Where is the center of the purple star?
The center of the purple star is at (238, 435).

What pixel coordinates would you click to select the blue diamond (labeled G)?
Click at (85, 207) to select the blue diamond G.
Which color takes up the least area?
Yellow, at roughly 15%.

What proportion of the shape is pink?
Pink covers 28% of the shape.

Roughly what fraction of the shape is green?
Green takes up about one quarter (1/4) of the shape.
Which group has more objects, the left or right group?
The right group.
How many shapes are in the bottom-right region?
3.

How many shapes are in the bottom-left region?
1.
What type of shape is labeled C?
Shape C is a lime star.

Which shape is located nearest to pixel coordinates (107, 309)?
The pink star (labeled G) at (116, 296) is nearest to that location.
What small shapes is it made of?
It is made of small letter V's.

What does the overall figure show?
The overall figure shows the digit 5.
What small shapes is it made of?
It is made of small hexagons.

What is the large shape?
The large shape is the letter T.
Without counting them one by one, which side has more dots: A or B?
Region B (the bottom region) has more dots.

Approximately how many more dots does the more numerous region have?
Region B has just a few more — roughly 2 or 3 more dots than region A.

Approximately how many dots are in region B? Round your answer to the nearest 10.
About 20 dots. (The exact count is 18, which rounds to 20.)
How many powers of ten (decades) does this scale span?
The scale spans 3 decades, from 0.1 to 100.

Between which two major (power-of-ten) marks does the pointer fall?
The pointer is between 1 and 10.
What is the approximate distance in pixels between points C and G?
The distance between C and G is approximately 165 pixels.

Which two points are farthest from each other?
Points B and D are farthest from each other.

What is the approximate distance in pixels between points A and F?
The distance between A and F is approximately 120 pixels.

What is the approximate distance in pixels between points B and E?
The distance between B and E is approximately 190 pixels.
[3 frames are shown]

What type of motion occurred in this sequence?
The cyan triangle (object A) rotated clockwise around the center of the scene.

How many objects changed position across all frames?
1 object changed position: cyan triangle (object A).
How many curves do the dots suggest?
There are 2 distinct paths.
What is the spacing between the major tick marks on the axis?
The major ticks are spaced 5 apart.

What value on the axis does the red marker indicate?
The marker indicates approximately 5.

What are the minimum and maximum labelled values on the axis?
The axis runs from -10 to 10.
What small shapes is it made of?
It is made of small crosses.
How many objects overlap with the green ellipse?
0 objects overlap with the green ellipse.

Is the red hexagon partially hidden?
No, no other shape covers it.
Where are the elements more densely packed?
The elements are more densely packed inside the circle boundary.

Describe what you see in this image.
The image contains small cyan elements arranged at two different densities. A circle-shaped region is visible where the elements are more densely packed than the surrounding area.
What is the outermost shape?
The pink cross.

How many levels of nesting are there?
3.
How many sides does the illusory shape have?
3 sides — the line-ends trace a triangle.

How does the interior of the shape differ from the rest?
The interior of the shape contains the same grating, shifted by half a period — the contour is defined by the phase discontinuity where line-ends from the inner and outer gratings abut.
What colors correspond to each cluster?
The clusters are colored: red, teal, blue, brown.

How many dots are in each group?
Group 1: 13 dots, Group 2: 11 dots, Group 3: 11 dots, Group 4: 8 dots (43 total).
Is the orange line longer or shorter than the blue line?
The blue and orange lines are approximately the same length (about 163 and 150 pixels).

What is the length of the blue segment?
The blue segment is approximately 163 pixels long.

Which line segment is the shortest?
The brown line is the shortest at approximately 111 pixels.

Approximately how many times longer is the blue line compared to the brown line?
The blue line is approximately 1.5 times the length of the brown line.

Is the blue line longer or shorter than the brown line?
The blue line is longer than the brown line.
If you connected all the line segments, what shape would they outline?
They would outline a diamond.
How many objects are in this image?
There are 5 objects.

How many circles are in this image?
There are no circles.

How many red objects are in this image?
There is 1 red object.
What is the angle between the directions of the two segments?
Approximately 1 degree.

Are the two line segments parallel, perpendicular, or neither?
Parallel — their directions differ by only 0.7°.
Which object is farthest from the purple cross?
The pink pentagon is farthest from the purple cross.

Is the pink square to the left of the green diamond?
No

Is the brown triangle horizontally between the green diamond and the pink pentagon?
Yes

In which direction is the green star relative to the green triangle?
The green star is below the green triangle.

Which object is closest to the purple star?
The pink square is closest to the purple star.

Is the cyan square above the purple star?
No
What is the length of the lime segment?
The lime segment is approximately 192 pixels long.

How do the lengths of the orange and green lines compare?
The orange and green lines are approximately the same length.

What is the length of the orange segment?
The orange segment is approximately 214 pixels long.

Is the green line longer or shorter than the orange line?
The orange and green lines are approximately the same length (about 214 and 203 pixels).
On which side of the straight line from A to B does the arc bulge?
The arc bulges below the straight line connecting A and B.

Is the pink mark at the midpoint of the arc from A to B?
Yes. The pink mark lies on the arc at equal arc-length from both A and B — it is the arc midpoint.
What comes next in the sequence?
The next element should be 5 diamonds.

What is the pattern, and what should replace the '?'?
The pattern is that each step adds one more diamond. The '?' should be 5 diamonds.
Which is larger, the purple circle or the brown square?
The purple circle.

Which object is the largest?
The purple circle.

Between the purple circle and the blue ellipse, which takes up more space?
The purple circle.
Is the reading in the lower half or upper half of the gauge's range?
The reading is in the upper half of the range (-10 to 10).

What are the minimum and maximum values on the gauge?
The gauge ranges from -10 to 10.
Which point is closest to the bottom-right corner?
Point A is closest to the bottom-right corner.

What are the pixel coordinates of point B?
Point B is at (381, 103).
--------------------------------
- Written problem -
Reproduce the full listing exactly.

- Response to this exercise -
Where is the center of the purple star?
The center of the purple star is at (238, 435).

What pixel coordinates would you click to select the blue diamond (labeled G)?
Click at (85, 207) to select the blue diamond G.
Which color takes up the least area?
Yellow, at roughly 15%.

What proportion of the shape is pink?
Pink covers 28% of the shape.

Roughly what fraction of the shape is green?
Green takes up about one quarter (1/4) of the shape.
Which group has more objects, the left or right group?
The right group.
How many shapes are in the bottom-right region?
3.

How many shapes are in the bottom-left region?
1.
What type of shape is labeled C?
Shape C is a lime star.

Which shape is located nearest to pixel coordinates (107, 309)?
The pink star (labeled G) at (116, 296) is nearest to that location.
What small shapes is it made of?
It is made of small letter V's.

What does the overall figure show?
The overall figure shows the digit 5.
What small shapes is it made of?
It is made of small hexagons.

What is the large shape?
The large shape is the letter T.
Without counting them one by one, which side has more dots: A or B?
Region B (the bottom region) has more dots.

Approximately how many more dots does the more numerous region have?
Region B has just a few more — roughly 2 or 3 more dots than region A.

Approximately how many dots are in region B? Round your answer to the nearest 10.
About 20 dots. (The exact count is 18, which rounds to 20.)
How many powers of ten (decades) does this scale span?
The scale spans 3 decades, from 0.1 to 100.

Between which two major (power-of-ten) marks does the pointer fall?
The pointer is between 1 and 10.
What is the approximate distance in pixels between points C and G?
The distance between C and G is approximately 165 pixels.

Which two points are farthest from each other?
Points B and D are farthest from each other.

What is the approximate distance in pixels between points A and F?
The distance between A and F is approximately 120 pixels.

What is the approximate distance in pixels between points B and E?
The distance between B and E is approximately 190 pixels.
[3 frames are shown]

What type of motion occurred in this sequence?
The cyan triangle (object A) rotated clockwise around the center of the scene.

How many objects changed position across all frames?
1 object changed position: cyan triangle (object A).
How many curves do the dots suggest?
There are 2 distinct paths.
What is the spacing between the major tick marks on the axis?
The major ticks are spaced 5 apart.

What value on the axis does the red marker indicate?
The marker indicates approximately 5.

What are the minimum and maximum labelled values on the axis?
The axis runs from -10 to 10.
What small shapes is it made of?
It is made of small crosses.
How many objects overlap with the green ellipse?
0 objects overlap with the green ellipse.

Is the red hexagon partially hidden?
No, no other shape covers it.
Where are the elements more densely packed?
The elements are more densely packed inside the circle boundary.

Describe what you see in this image.
The image contains small cyan elements arranged at two different densities. A circle-shaped region is visible where the elements are more densely packed than the surrounding area.
What is the outermost shape?
The pink cross.

How many levels of nesting are there?
3.
How many sides does the illusory shape have?
3 sides — the line-ends trace a triangle.

How does the interior of the shape differ from the rest?
The interior of the shape contains the same grating, shifted by half a period — the contour is defined by the phase discontinuity where line-ends from the inner and outer gratings abut.
What colors correspond to each cluster?
The clusters are colored: red, teal, blue, brown.

How many dots are in each group?
Group 1: 13 dots, Group 2: 11 dots, Group 3: 11 dots, Group 4: 8 dots (43 total).
Is the orange line longer or shorter than the blue line?
The blue and orange lines are approximately the same length (about 163 and 150 pixels).

What is the length of the blue segment?
The blue segment is approximately 163 pixels long.

Which line segment is the shortest?
The brown line is the shortest at approximately 111 pixels.

Approximately how many times longer is the blue line compared to the brown line?
The blue line is approximately 1.5 times the length of the brown line.

Is the blue line longer or shorter than the brown line?
The blue line is longer than the brown line.
If you connected all the line segments, what shape would they outline?
They would outline a diamond.
How many objects are in this image?
There are 5 objects.

How many circles are in this image?
There are no circles.

How many red objects are in this image?
There is 1 red object.
What is the angle between the directions of the two segments?
Approximately 1 degree.

Are the two line segments parallel, perpendicular, or neither?
Parallel — their directions differ by only 0.7°.
Which object is farthest from the purple cross?
The pink pentagon is farthest from the purple cross.

Is the pink square to the left of the green diamond?
No

Is the brown triangle horizontally between the green diamond and the pink pentagon?
Yes

In which direction is the green star relative to the green triangle?
The green star is below the green triangle.

Which object is closest to the purple star?
The pink square is closest to the purple star.

Is the cyan square above the purple star?
No
What is the length of the lime segment?
The lime segment is approximately 192 pixels long.

How do the lengths of the orange and green lines compare?
The orange and green lines are approximately the same length.

What is the length of the orange segment?
The orange segment is approximately 214 pixels long.

Is the green line longer or shorter than the orange line?
The orange and green lines are approximately the same length (about 214 and 203 pixels).
On which side of the straight line from A to B does the arc bulge?
The arc bulges below the straight line connecting A and B.

Is the pink mark at the midpoint of the arc from A to B?
Yes. The pink mark lies on the arc at equal arc-length from both A and B — it is the arc midpoint.
What comes next in the sequence?
The next element should be 5 diamonds.

What is the pattern, and what should replace the '?'?
The pattern is that each step adds one more diamond. The '?' should be 5 diamonds.
Which is larger, the purple circle or the brown square?
The purple circle.

Which object is the largest?
The purple circle.

Between the purple circle and the blue ellipse, which takes up more space?
The purple circle.
Is the reading in the lower half or upper half of the gauge's range?
The reading is in the upper half of the range (-10 to 10).

What are the minimum and maximum values on the gauge?
The gauge ranges from -10 to 10.
Which point is closest to the bottom-right corner?
Point A is closest to the bottom-right corner.

What are the pixel coordinates of point B?
Point B is at (381, 103).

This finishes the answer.